• **WORK TO COMPLETE**: Working from the material below, print the lines from the line holding "What is the" through its final line, inclusive, exactly and with nothing else; pictures are excluded.

• **SOURCE DATA**:
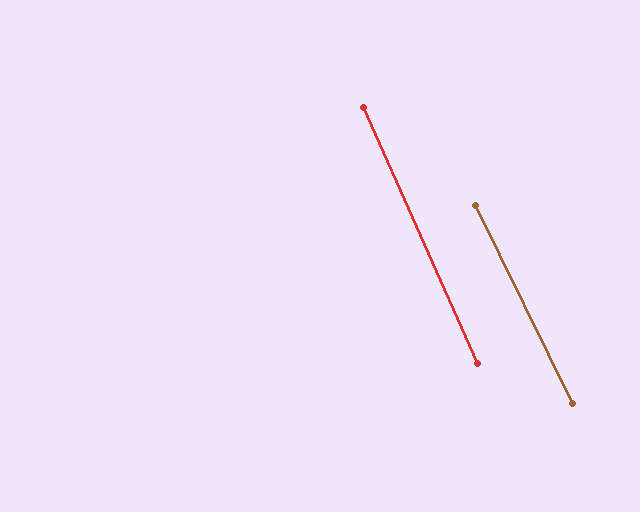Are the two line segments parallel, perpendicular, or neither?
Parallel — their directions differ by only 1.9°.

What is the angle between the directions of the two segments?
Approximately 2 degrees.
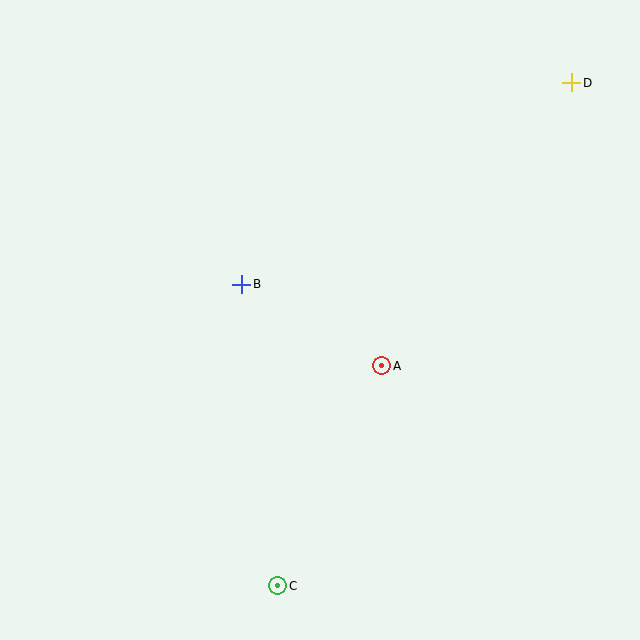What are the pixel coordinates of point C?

• **RESPONSE**:
What is the angle between the directions of the two segments?
Approximately 2 degrees.
What are the pixel coordinates of point C?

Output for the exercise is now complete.